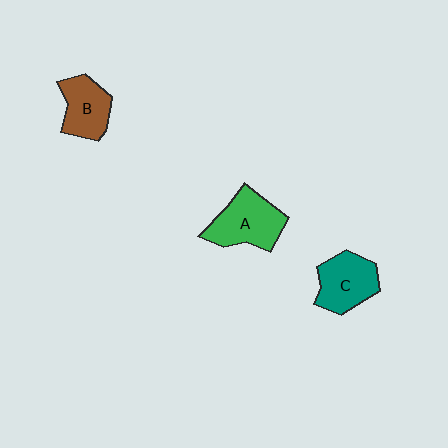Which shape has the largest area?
Shape A (green).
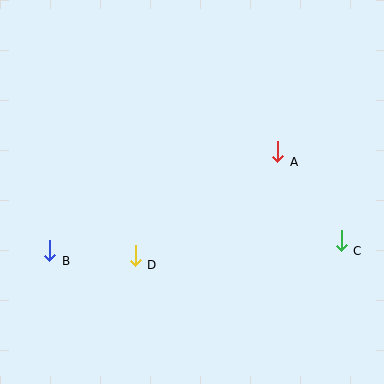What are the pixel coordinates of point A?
Point A is at (278, 162).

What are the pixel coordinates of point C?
Point C is at (341, 251).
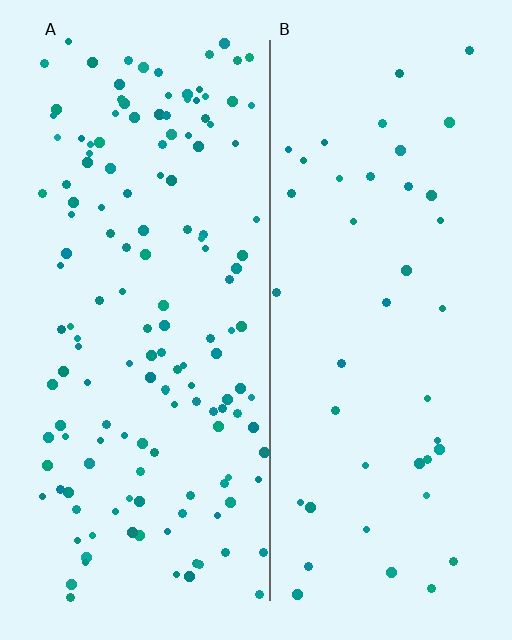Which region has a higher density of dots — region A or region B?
A (the left).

--

What to do
Restate word for word the lines above that start at the line containing "What are the pixel coordinates of point A?" and run to the end of the listing; exclude the pictures.

Exercise answer
What are the pixel coordinates of point A?
Point A is at (278, 162).

What are the pixel coordinates of point C?
Point C is at (341, 251).
Which region has a higher density of dots — region A or region B?
A (the left).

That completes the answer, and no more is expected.